▽

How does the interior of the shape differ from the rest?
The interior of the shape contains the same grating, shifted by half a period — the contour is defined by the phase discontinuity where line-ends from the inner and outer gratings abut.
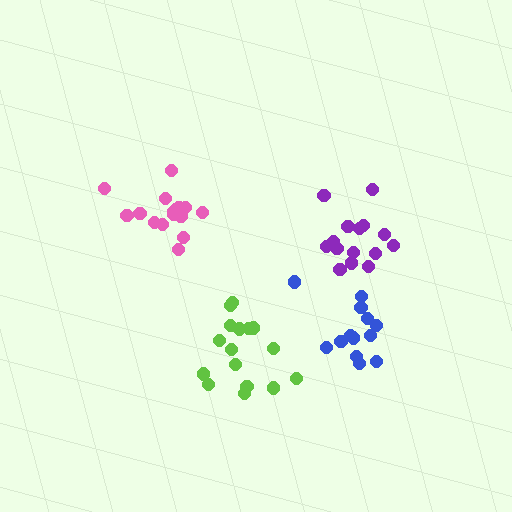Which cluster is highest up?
The pink cluster is topmost.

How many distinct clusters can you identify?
There are 4 distinct clusters.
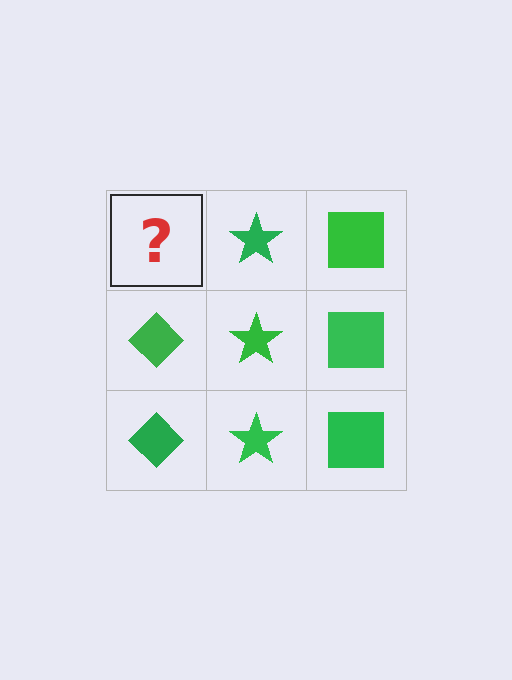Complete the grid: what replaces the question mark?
The question mark should be replaced with a green diamond.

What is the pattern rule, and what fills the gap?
The rule is that each column has a consistent shape. The gap should be filled with a green diamond.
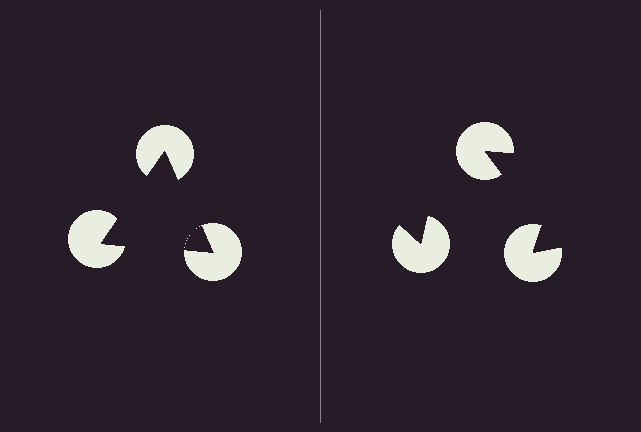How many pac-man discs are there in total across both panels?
6 — 3 on each side.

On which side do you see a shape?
An illusory triangle appears on the left side. On the right side the wedge cuts are rotated, so no coherent shape forms.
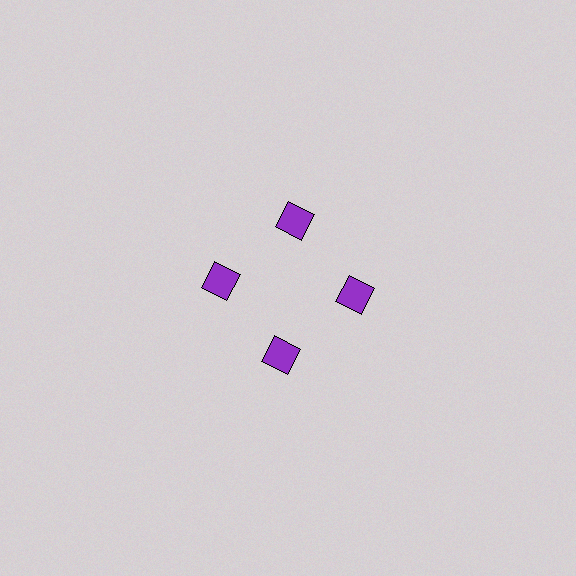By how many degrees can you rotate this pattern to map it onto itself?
The pattern maps onto itself every 90 degrees of rotation.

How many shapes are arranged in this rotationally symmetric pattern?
There are 4 shapes, arranged in 4 groups of 1.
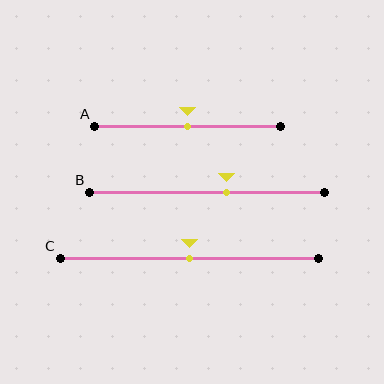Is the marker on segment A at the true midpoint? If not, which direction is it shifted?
Yes, the marker on segment A is at the true midpoint.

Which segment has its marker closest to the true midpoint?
Segment A has its marker closest to the true midpoint.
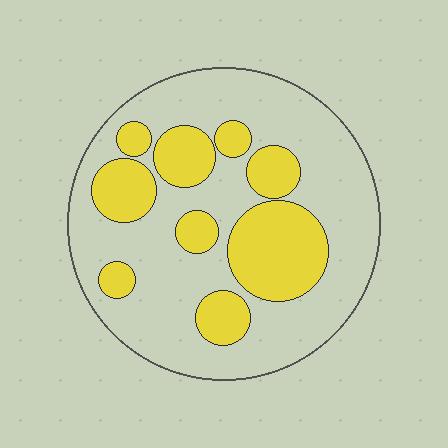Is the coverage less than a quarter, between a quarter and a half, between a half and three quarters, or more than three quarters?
Between a quarter and a half.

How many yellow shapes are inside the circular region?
9.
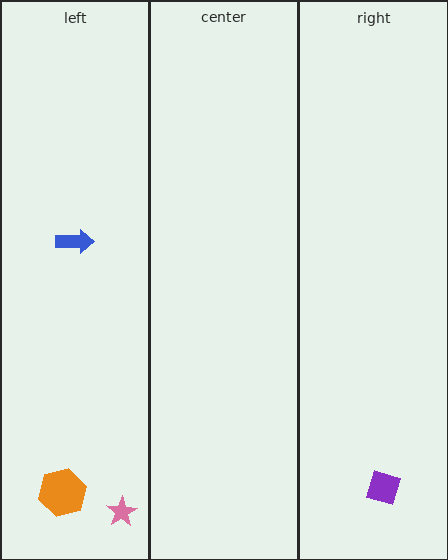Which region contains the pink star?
The left region.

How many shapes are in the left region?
3.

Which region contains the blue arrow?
The left region.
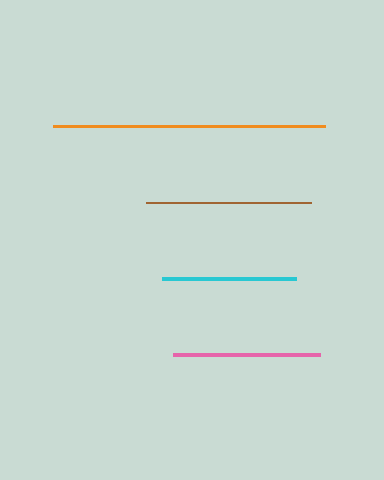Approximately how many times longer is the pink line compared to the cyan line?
The pink line is approximately 1.1 times the length of the cyan line.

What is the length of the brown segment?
The brown segment is approximately 165 pixels long.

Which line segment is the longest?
The orange line is the longest at approximately 271 pixels.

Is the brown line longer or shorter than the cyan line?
The brown line is longer than the cyan line.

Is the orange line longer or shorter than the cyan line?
The orange line is longer than the cyan line.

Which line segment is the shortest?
The cyan line is the shortest at approximately 133 pixels.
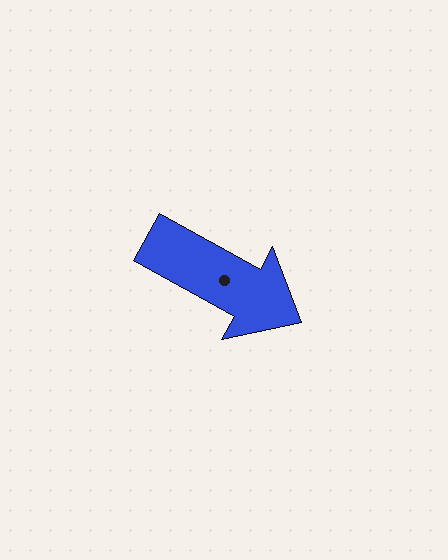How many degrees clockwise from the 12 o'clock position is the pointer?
Approximately 119 degrees.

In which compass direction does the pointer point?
Southeast.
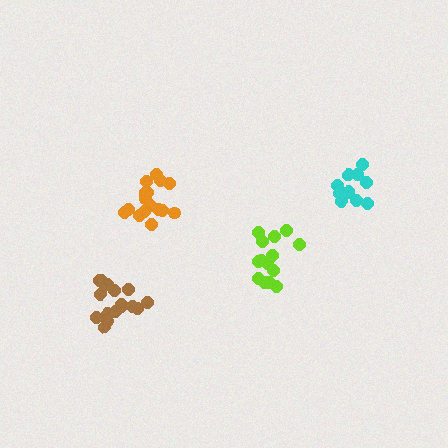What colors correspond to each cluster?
The clusters are colored: orange, lime, brown, cyan.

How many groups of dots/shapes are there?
There are 4 groups.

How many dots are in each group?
Group 1: 17 dots, Group 2: 14 dots, Group 3: 17 dots, Group 4: 12 dots (60 total).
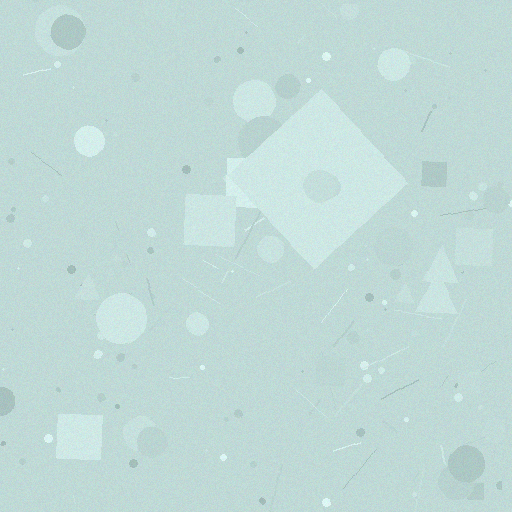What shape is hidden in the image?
A diamond is hidden in the image.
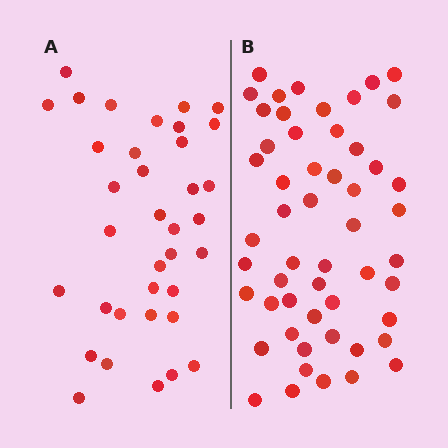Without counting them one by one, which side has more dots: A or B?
Region B (the right region) has more dots.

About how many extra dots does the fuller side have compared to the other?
Region B has approximately 15 more dots than region A.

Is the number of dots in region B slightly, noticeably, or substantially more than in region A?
Region B has substantially more. The ratio is roughly 1.5 to 1.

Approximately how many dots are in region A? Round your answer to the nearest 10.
About 40 dots. (The exact count is 36, which rounds to 40.)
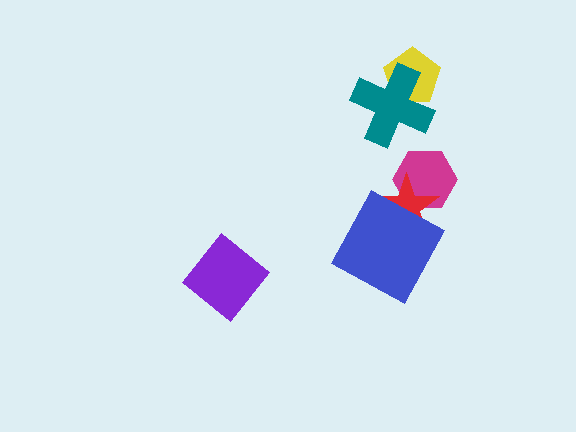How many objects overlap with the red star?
2 objects overlap with the red star.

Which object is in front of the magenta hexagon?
The red star is in front of the magenta hexagon.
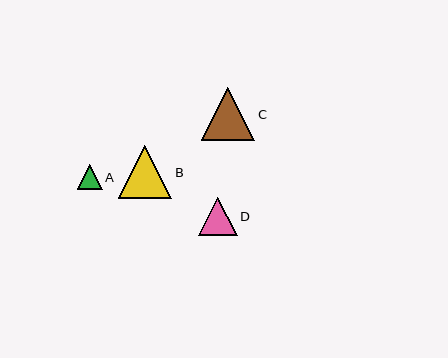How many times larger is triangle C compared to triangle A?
Triangle C is approximately 2.1 times the size of triangle A.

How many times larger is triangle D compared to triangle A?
Triangle D is approximately 1.5 times the size of triangle A.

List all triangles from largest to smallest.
From largest to smallest: B, C, D, A.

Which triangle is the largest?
Triangle B is the largest with a size of approximately 53 pixels.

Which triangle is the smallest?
Triangle A is the smallest with a size of approximately 25 pixels.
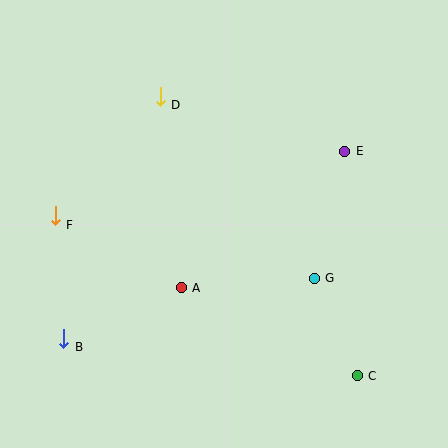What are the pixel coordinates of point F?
Point F is at (55, 225).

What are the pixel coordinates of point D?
Point D is at (160, 105).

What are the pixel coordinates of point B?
Point B is at (64, 347).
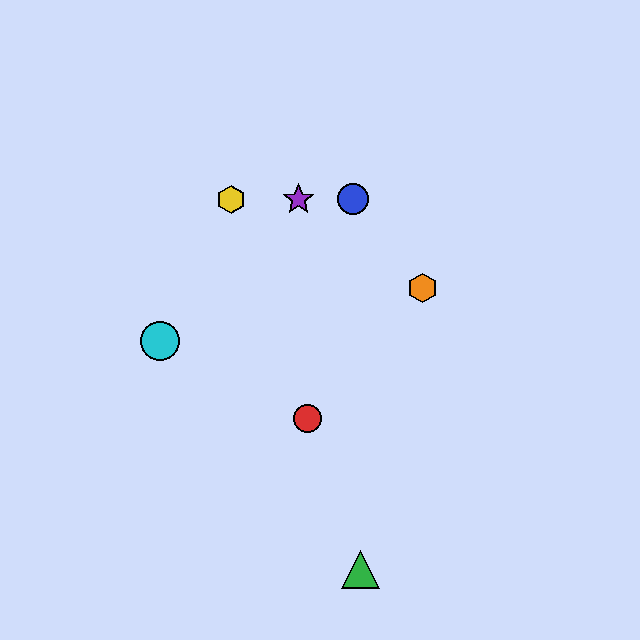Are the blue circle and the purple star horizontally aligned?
Yes, both are at y≈199.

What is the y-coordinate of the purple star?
The purple star is at y≈199.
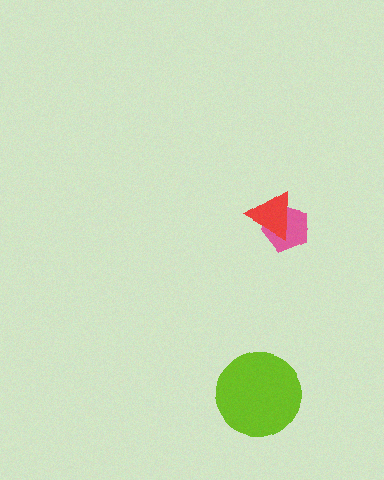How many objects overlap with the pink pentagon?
1 object overlaps with the pink pentagon.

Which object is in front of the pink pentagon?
The red triangle is in front of the pink pentagon.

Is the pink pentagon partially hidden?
Yes, it is partially covered by another shape.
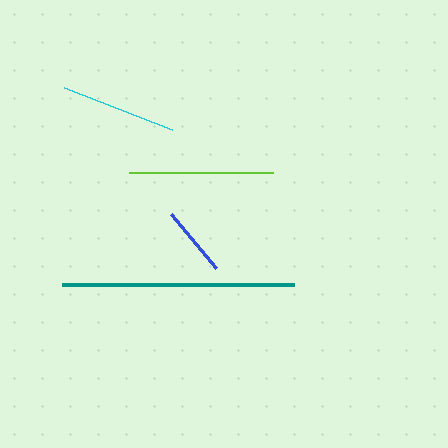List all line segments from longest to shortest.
From longest to shortest: teal, lime, cyan, blue.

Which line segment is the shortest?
The blue line is the shortest at approximately 70 pixels.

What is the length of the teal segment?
The teal segment is approximately 232 pixels long.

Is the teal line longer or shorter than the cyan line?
The teal line is longer than the cyan line.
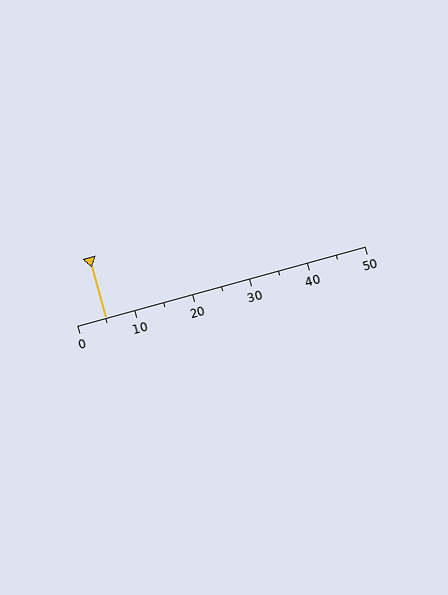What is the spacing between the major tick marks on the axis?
The major ticks are spaced 10 apart.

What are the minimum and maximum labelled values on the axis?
The axis runs from 0 to 50.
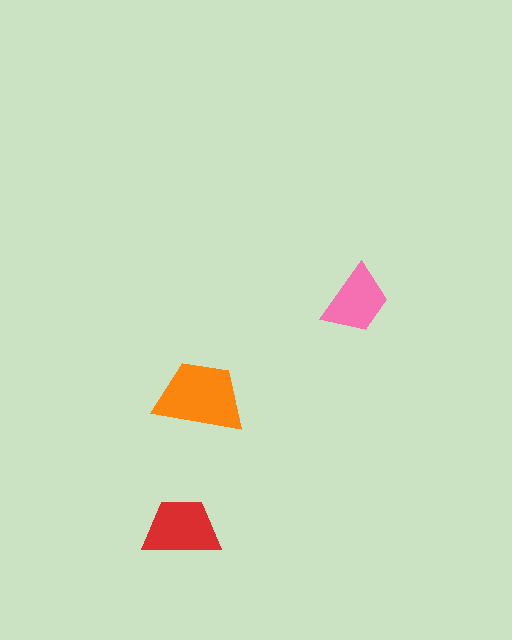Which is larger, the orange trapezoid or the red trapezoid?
The orange one.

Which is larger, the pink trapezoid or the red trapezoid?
The red one.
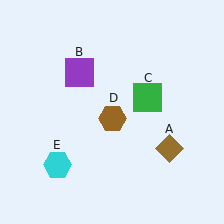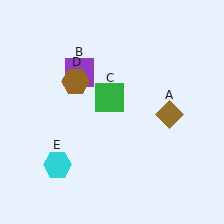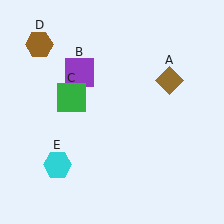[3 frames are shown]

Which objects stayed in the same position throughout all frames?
Purple square (object B) and cyan hexagon (object E) remained stationary.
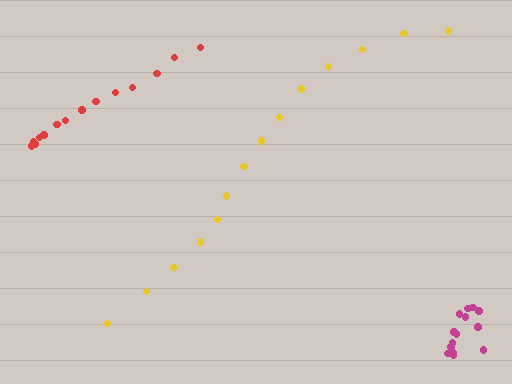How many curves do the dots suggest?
There are 3 distinct paths.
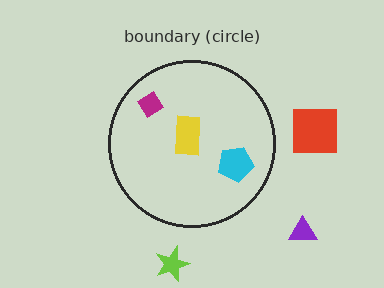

△

__GIVEN REQUEST__
Transcribe the whole listing, character for character, but not its images.

__FULL SOLUTION__
How does the interior of the shape differ from the rest?
The interior of the shape contains the same grating, shifted by half a period — the contour is defined by the phase discontinuity where line-ends from the inner and outer gratings abut.
Which cluster is highest up?
The pink cluster is topmost.

How many distinct clusters can you identify?
There are 4 distinct clusters.
Complete the grid: what replaces the question mark?
The question mark should be replaced with a green diamond.

What is the pattern rule, and what fills the gap?
The rule is that each column has a consistent shape. The gap should be filled with a green diamond.
How many pac-man discs are there in total across both panels?
6 — 3 on each side.

On which side do you see a shape?
An illusory triangle appears on the left side. On the right side the wedge cuts are rotated, so no coherent shape forms.
By how many degrees can you rotate this pattern to map it onto itself?
The pattern maps onto itself every 90 degrees of rotation.

How many shapes are arranged in this rotationally symmetric pattern?
There are 4 shapes, arranged in 4 groups of 1.
Is the marker on segment A at the true midpoint? If not, which direction is it shifted?
Yes, the marker on segment A is at the true midpoint.

Which segment has its marker closest to the true midpoint?
Segment A has its marker closest to the true midpoint.
Is the coverage less than a quarter, between a quarter and a half, between a half and three quarters, or more than three quarters?
Between a quarter and a half.

How many yellow shapes are inside the circular region?
9.
Which region contains the pink star?
The left region.

How many shapes are in the left region?
3.

Which region contains the blue arrow?
The left region.
Approximately how many times longer is the pink line compared to the cyan line?
The pink line is approximately 1.1 times the length of the cyan line.

What is the length of the brown segment?
The brown segment is approximately 165 pixels long.

Which line segment is the longest?
The orange line is the longest at approximately 271 pixels.

Is the brown line longer or shorter than the cyan line?
The brown line is longer than the cyan line.

Is the orange line longer or shorter than the cyan line?
The orange line is longer than the cyan line.

Which line segment is the shortest?
The cyan line is the shortest at approximately 133 pixels.
How many degrees clockwise from the 12 o'clock position is the pointer?
Approximately 119 degrees.

In which compass direction does the pointer point?
Southeast.
What colors correspond to each cluster?
The clusters are colored: orange, lime, brown, cyan.

How many groups of dots/shapes are there?
There are 4 groups.

How many dots are in each group?
Group 1: 17 dots, Group 2: 14 dots, Group 3: 17 dots, Group 4: 12 dots (60 total).
What shape is hidden in the image?
A diamond is hidden in the image.
Without counting them one by one, which side has more dots: A or B?
Region B (the right region) has more dots.

About how many extra dots does the fuller side have compared to the other?
Region B has approximately 15 more dots than region A.

Is the number of dots in region B slightly, noticeably, or substantially more than in region A?
Region B has substantially more. The ratio is roughly 1.5 to 1.

Approximately how many dots are in region A? Round your answer to the nearest 10.
About 40 dots. (The exact count is 36, which rounds to 40.)
How many objects overlap with the red star?
2 objects overlap with the red star.

Which object is in front of the magenta hexagon?
The red star is in front of the magenta hexagon.
How many times larger is triangle C compared to triangle A?
Triangle C is approximately 2.1 times the size of triangle A.

How many times larger is triangle D compared to triangle A?
Triangle D is approximately 1.5 times the size of triangle A.

List all triangles from largest to smallest.
From largest to smallest: B, C, D, A.

Which triangle is the largest?
Triangle B is the largest with a size of approximately 53 pixels.

Which triangle is the smallest?
Triangle A is the smallest with a size of approximately 25 pixels.
What are the pixel coordinates of point F?
Point F is at (55, 225).

What are the pixel coordinates of point D?
Point D is at (160, 105).

What are the pixel coordinates of point B?
Point B is at (64, 347).
Are the blue circle and the purple star horizontally aligned?
Yes, both are at y≈199.

What is the y-coordinate of the purple star?
The purple star is at y≈199.
How many objects overlap with the pink pentagon?
1 object overlaps with the pink pentagon.

Which object is in front of the pink pentagon?
The red triangle is in front of the pink pentagon.

Is the pink pentagon partially hidden?
Yes, it is partially covered by another shape.
List all line segments from longest to shortest.
From longest to shortest: teal, lime, cyan, blue.

Which line segment is the shortest?
The blue line is the shortest at approximately 70 pixels.

What is the length of the teal segment?
The teal segment is approximately 232 pixels long.

Is the teal line longer or shorter than the cyan line?
The teal line is longer than the cyan line.
What is the spacing between the major tick marks on the axis?
The major ticks are spaced 10 apart.

What are the minimum and maximum labelled values on the axis?
The axis runs from 0 to 50.
Which is larger, the orange trapezoid or the red trapezoid?
The orange one.

Which is larger, the pink trapezoid or the red trapezoid?
The red one.
[3 frames are shown]

Which objects stayed in the same position throughout all frames?
Purple square (object B) and cyan hexagon (object E) remained stationary.
How many curves do the dots suggest?
There are 3 distinct paths.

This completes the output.